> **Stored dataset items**
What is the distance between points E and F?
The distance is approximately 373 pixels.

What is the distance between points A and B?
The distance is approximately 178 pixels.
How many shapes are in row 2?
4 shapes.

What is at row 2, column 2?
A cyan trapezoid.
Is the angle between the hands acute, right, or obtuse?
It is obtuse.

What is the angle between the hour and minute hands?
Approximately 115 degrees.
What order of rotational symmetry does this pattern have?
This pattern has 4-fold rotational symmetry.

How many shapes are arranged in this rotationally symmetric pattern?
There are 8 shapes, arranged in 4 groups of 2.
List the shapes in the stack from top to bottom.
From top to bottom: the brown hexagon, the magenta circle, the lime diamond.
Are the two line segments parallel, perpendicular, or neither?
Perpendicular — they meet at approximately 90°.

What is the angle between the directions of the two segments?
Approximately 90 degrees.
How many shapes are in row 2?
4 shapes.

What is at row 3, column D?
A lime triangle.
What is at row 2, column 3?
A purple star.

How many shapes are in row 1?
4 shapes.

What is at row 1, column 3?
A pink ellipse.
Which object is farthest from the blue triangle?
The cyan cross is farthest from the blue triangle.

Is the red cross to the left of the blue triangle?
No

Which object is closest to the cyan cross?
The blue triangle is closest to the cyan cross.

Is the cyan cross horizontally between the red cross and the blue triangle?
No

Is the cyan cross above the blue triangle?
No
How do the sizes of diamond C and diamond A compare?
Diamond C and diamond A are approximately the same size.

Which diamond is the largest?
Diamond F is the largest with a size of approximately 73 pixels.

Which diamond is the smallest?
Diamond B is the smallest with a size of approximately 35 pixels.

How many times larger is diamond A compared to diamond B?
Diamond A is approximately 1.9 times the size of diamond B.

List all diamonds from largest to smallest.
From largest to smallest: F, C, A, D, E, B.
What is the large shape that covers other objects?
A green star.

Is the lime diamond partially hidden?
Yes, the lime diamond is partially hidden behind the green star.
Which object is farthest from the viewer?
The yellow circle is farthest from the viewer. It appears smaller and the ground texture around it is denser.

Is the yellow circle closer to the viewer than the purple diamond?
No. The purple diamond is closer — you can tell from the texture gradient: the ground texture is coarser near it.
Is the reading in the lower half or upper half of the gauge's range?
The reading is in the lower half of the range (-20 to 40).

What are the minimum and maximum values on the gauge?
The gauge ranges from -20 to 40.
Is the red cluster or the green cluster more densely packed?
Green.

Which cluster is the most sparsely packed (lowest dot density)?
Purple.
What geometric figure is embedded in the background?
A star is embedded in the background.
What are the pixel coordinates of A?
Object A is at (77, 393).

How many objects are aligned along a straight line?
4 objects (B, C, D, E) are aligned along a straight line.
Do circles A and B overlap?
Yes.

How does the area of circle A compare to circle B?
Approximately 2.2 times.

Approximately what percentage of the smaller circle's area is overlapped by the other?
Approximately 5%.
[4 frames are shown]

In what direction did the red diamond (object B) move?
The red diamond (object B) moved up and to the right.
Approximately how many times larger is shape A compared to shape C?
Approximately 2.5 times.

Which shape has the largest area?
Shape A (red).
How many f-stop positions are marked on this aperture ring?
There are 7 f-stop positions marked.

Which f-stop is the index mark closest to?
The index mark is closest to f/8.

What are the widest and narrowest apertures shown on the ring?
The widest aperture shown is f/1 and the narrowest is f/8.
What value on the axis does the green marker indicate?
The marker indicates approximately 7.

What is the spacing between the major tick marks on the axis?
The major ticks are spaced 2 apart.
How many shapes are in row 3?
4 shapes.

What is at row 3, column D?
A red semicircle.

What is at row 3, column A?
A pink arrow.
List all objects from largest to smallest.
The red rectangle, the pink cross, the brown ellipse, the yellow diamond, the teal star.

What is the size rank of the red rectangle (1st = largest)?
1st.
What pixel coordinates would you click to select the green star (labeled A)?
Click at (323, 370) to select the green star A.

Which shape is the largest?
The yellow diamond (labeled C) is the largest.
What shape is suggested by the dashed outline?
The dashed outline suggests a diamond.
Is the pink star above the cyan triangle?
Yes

> **WHAT IS BEING ASKED**
Write out every line of the records exactly.

> **ANSWER FOR THIS EXERCISE**
What is the distance between points E and F?
The distance is approximately 373 pixels.

What is the distance between points A and B?
The distance is approximately 178 pixels.
How many shapes are in row 2?
4 shapes.

What is at row 2, column 2?
A cyan trapezoid.
Is the angle between the hands acute, right, or obtuse?
It is obtuse.

What is the angle between the hour and minute hands?
Approximately 115 degrees.
What order of rotational symmetry does this pattern have?
This pattern has 4-fold rotational symmetry.

How many shapes are arranged in this rotationally symmetric pattern?
There are 8 shapes, arranged in 4 groups of 2.
List the shapes in the stack from top to bottom.
From top to bottom: the brown hexagon, the magenta circle, the lime diamond.
Are the two line segments parallel, perpendicular, or neither?
Perpendicular — they meet at approximately 90°.

What is the angle between the directions of the two segments?
Approximately 90 degrees.
How many shapes are in row 2?
4 shapes.

What is at row 3, column D?
A lime triangle.
What is at row 2, column 3?
A purple star.

How many shapes are in row 1?
4 shapes.

What is at row 1, column 3?
A pink ellipse.
Which object is farthest from the blue triangle?
The cyan cross is farthest from the blue triangle.

Is the red cross to the left of the blue triangle?
No

Which object is closest to the cyan cross?
The blue triangle is closest to the cyan cross.

Is the cyan cross horizontally between the red cross and the blue triangle?
No

Is the cyan cross above the blue triangle?
No
How do the sizes of diamond C and diamond A compare?
Diamond C and diamond A are approximately the same size.

Which diamond is the largest?
Diamond F is the largest with a size of approximately 73 pixels.

Which diamond is the smallest?
Diamond B is the smallest with a size of approximately 35 pixels.

How many times larger is diamond A compared to diamond B?
Diamond A is approximately 1.9 times the size of diamond B.

List all diamonds from largest to smallest.
From largest to smallest: F, C, A, D, E, B.
What is the large shape that covers other objects?
A green star.

Is the lime diamond partially hidden?
Yes, the lime diamond is partially hidden behind the green star.
Which object is farthest from the viewer?
The yellow circle is farthest from the viewer. It appears smaller and the ground texture around it is denser.

Is the yellow circle closer to the viewer than the purple diamond?
No. The purple diamond is closer — you can tell from the texture gradient: the ground texture is coarser near it.
Is the reading in the lower half or upper half of the gauge's range?
The reading is in the lower half of the range (-20 to 40).

What are the minimum and maximum values on the gauge?
The gauge ranges from -20 to 40.
Is the red cluster or the green cluster more densely packed?
Green.

Which cluster is the most sparsely packed (lowest dot density)?
Purple.
What geometric figure is embedded in the background?
A star is embedded in the background.
What are the pixel coordinates of A?
Object A is at (77, 393).

How many objects are aligned along a straight line?
4 objects (B, C, D, E) are aligned along a straight line.
Do circles A and B overlap?
Yes.

How does the area of circle A compare to circle B?
Approximately 2.2 times.

Approximately what percentage of the smaller circle's area is overlapped by the other?
Approximately 5%.
[4 frames are shown]

In what direction did the red diamond (object B) move?
The red diamond (object B) moved up and to the right.
Approximately how many times larger is shape A compared to shape C?
Approximately 2.5 times.

Which shape has the largest area?
Shape A (red).
How many f-stop positions are marked on this aperture ring?
There are 7 f-stop positions marked.

Which f-stop is the index mark closest to?
The index mark is closest to f/8.

What are the widest and narrowest apertures shown on the ring?
The widest aperture shown is f/1 and the narrowest is f/8.
What value on the axis does the green marker indicate?
The marker indicates approximately 7.

What is the spacing between the major tick marks on the axis?
The major ticks are spaced 2 apart.
How many shapes are in row 3?
4 shapes.

What is at row 3, column D?
A red semicircle.

What is at row 3, column A?
A pink arrow.
List all objects from largest to smallest.
The red rectangle, the pink cross, the brown ellipse, the yellow diamond, the teal star.

What is the size rank of the red rectangle (1st = largest)?
1st.
What pixel coordinates would you click to select the green star (labeled A)?
Click at (323, 370) to select the green star A.

Which shape is the largest?
The yellow diamond (labeled C) is the largest.
What shape is suggested by the dashed outline?
The dashed outline suggests a diamond.
Is the pink star above the cyan triangle?
Yes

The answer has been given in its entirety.